# Problem requirements
In this exercise, print only the lines from the line with "What changed about the magenta circle (B)?" to the last line of the data below, inclusive. Any pictures should be left out.

-- start of Data section --

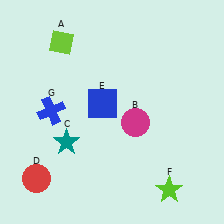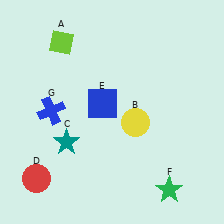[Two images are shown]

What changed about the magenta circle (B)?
In Image 1, B is magenta. In Image 2, it changed to yellow.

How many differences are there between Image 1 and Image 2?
There are 2 differences between the two images.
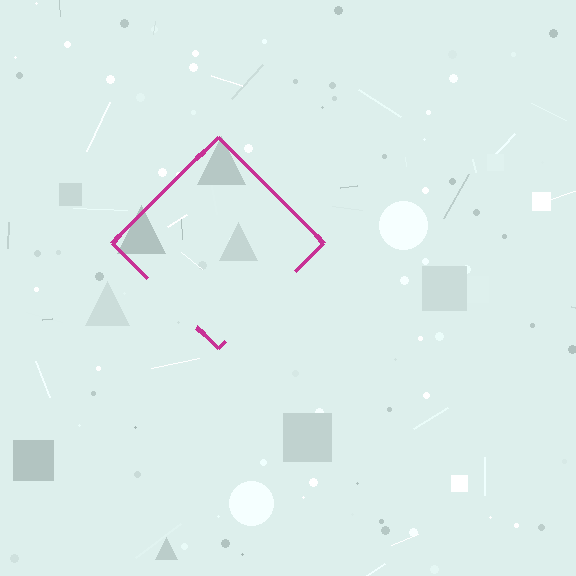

-- end of Data section --

# Reply
What changed about the magenta circle (B)?
In Image 1, B is magenta. In Image 2, it changed to yellow.

How many differences are there between Image 1 and Image 2?
There are 2 differences between the two images.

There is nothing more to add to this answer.